◆ **TASK INPUT**
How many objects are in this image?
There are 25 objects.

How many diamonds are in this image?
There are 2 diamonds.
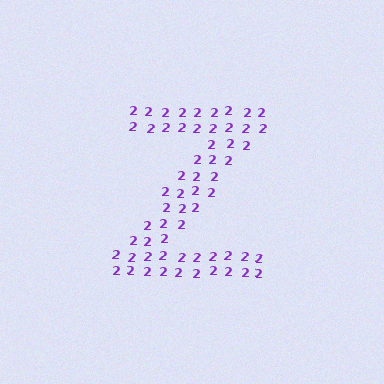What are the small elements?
The small elements are digit 2's.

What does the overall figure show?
The overall figure shows the letter Z.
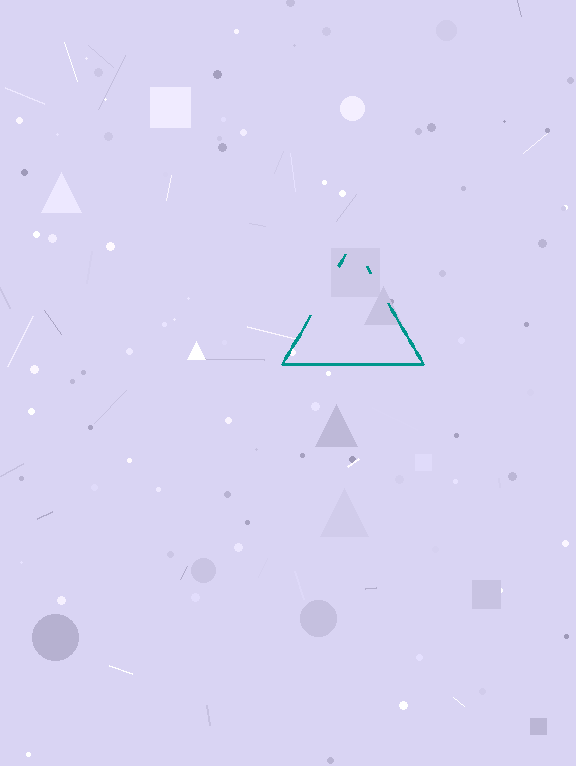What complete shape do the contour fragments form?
The contour fragments form a triangle.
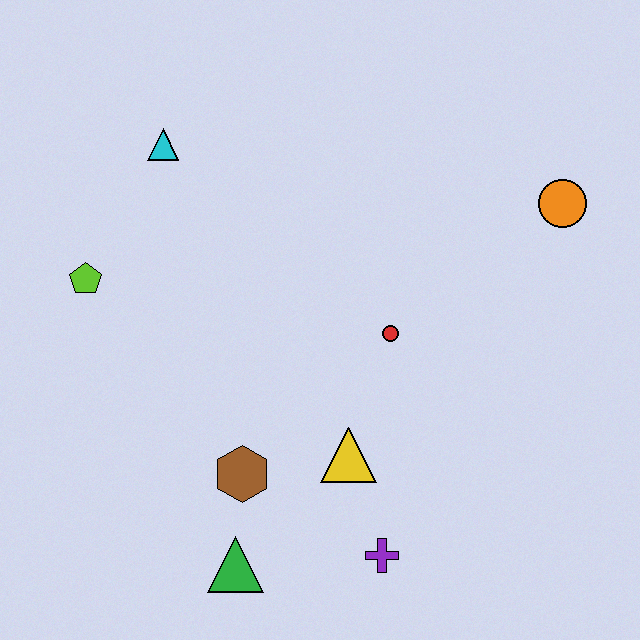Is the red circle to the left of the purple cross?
No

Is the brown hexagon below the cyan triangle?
Yes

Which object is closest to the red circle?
The yellow triangle is closest to the red circle.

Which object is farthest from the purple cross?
The cyan triangle is farthest from the purple cross.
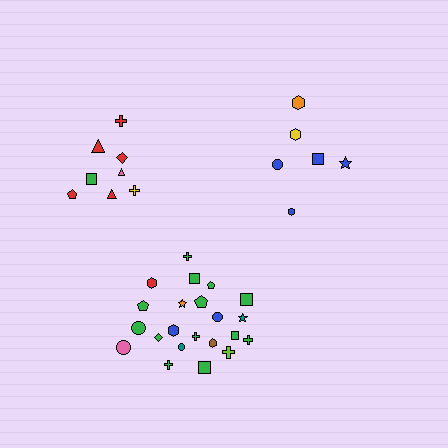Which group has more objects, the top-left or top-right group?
The top-left group.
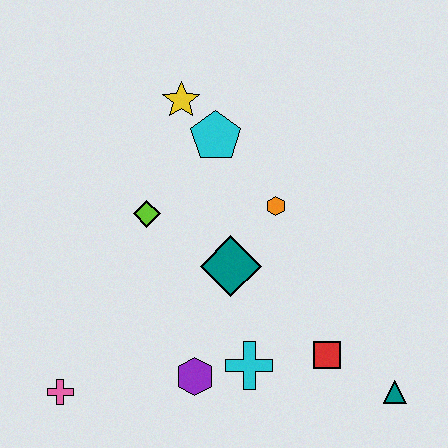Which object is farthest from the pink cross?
The teal triangle is farthest from the pink cross.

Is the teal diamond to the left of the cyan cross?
Yes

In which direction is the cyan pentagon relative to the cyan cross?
The cyan pentagon is above the cyan cross.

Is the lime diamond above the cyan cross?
Yes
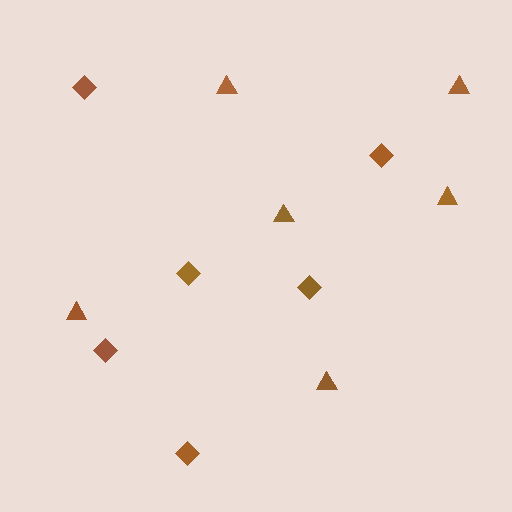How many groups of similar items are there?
There are 2 groups: one group of diamonds (6) and one group of triangles (6).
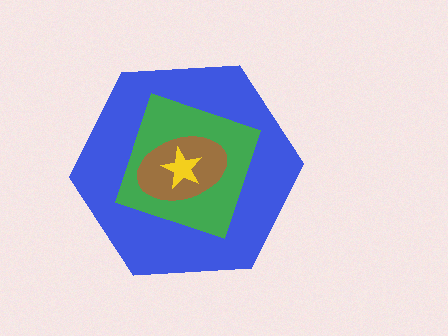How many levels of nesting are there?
4.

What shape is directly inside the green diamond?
The brown ellipse.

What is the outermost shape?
The blue hexagon.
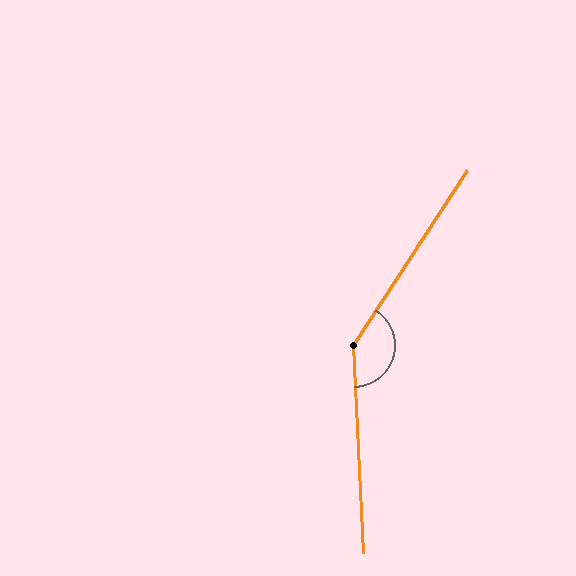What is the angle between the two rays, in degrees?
Approximately 144 degrees.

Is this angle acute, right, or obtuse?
It is obtuse.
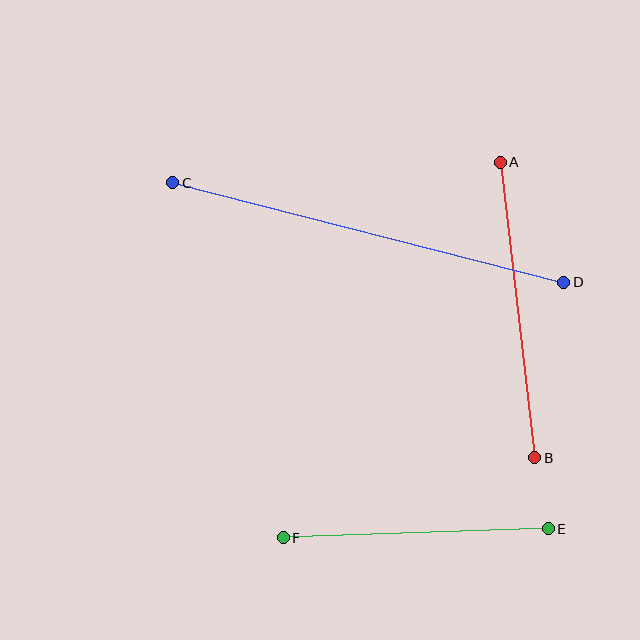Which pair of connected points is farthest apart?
Points C and D are farthest apart.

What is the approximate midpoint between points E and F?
The midpoint is at approximately (416, 533) pixels.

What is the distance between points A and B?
The distance is approximately 297 pixels.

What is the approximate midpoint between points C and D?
The midpoint is at approximately (368, 232) pixels.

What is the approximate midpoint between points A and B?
The midpoint is at approximately (518, 310) pixels.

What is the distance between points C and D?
The distance is approximately 403 pixels.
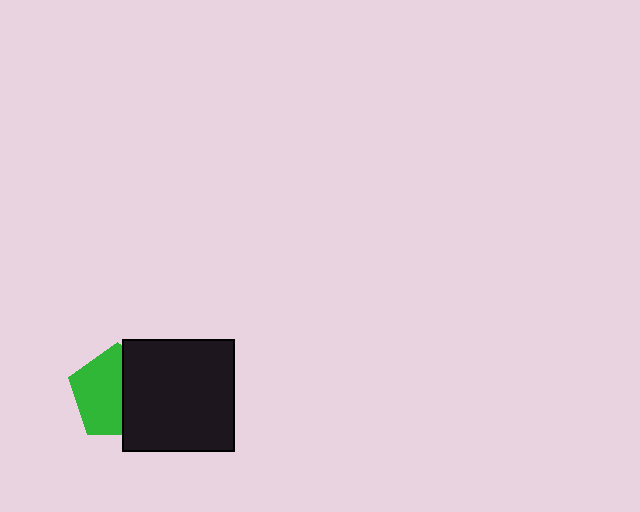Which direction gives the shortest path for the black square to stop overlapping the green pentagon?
Moving right gives the shortest separation.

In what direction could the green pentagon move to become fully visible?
The green pentagon could move left. That would shift it out from behind the black square entirely.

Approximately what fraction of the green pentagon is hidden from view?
Roughly 43% of the green pentagon is hidden behind the black square.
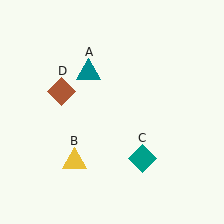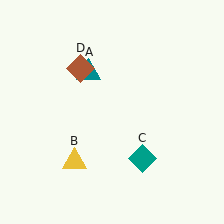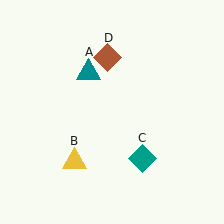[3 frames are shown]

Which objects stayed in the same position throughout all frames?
Teal triangle (object A) and yellow triangle (object B) and teal diamond (object C) remained stationary.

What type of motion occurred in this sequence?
The brown diamond (object D) rotated clockwise around the center of the scene.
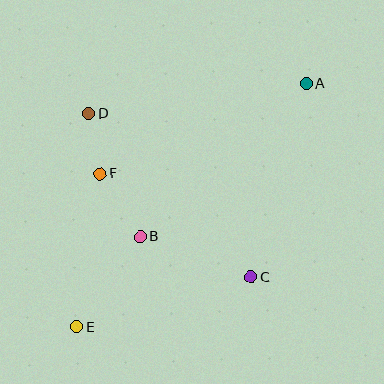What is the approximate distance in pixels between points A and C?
The distance between A and C is approximately 201 pixels.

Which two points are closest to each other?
Points D and F are closest to each other.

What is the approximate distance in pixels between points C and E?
The distance between C and E is approximately 182 pixels.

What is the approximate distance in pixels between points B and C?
The distance between B and C is approximately 117 pixels.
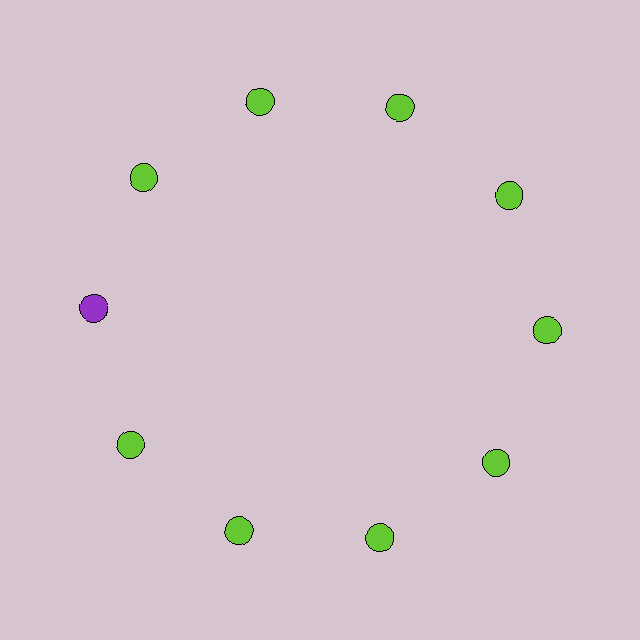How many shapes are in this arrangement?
There are 10 shapes arranged in a ring pattern.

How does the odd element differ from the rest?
It has a different color: purple instead of lime.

◆ **PROBLEM DESCRIPTION**
From the listing above, print every entry precisely and drop the pictures.

◆ **THE SOLUTION**
How many objects are in this image?
There are 25 objects.

How many diamonds are in this image?
There are 2 diamonds.
What are the small elements?
The small elements are digit 2's.

What does the overall figure show?
The overall figure shows the letter Z.
What complete shape do the contour fragments form?
The contour fragments form a triangle.
Is the red circle to the left of the purple cross?
No

Is the brown hexagon below the cyan triangle?
Yes

Which object is closest to the red circle?
The yellow triangle is closest to the red circle.

Which object is farthest from the purple cross?
The cyan triangle is farthest from the purple cross.
Which group has more objects, the top-left or top-right group?
The top-left group.
Which object is farthest from the pink cross?
The teal triangle is farthest from the pink cross.

Is the teal diamond to the left of the cyan cross?
Yes

In which direction is the cyan pentagon relative to the cyan cross?
The cyan pentagon is above the cyan cross.

Is the lime diamond above the cyan cross?
Yes
How many groups of similar items are there?
There are 2 groups: one group of diamonds (6) and one group of triangles (6).
How many levels of nesting are there?
4.

What shape is directly inside the green diamond?
The brown ellipse.

What is the outermost shape?
The blue hexagon.
What is the angle between the two rays, in degrees?
Approximately 144 degrees.

Is this angle acute, right, or obtuse?
It is obtuse.
Which pair of connected points is farthest apart?
Points C and D are farthest apart.

What is the approximate midpoint between points E and F?
The midpoint is at approximately (416, 533) pixels.

What is the distance between points A and B?
The distance is approximately 297 pixels.

What is the approximate midpoint between points C and D?
The midpoint is at approximately (368, 232) pixels.

What is the approximate midpoint between points A and B?
The midpoint is at approximately (518, 310) pixels.

What is the distance between points C and D?
The distance is approximately 403 pixels.
Which direction gives the shortest path for the black square to stop overlapping the green pentagon?
Moving right gives the shortest separation.

In what direction could the green pentagon move to become fully visible?
The green pentagon could move left. That would shift it out from behind the black square entirely.

Approximately what fraction of the green pentagon is hidden from view?
Roughly 43% of the green pentagon is hidden behind the black square.
[3 frames are shown]

Which objects stayed in the same position throughout all frames?
Teal triangle (object A) and yellow triangle (object B) and teal diamond (object C) remained stationary.

What type of motion occurred in this sequence?
The brown diamond (object D) rotated clockwise around the center of the scene.
What is the approximate distance in pixels between points A and C?
The distance between A and C is approximately 201 pixels.

Which two points are closest to each other?
Points D and F are closest to each other.

What is the approximate distance in pixels between points C and E?
The distance between C and E is approximately 182 pixels.

What is the approximate distance in pixels between points B and C?
The distance between B and C is approximately 117 pixels.
How many shapes are in this arrangement?
There are 10 shapes arranged in a ring pattern.

How does the odd element differ from the rest?
It has a different color: purple instead of lime.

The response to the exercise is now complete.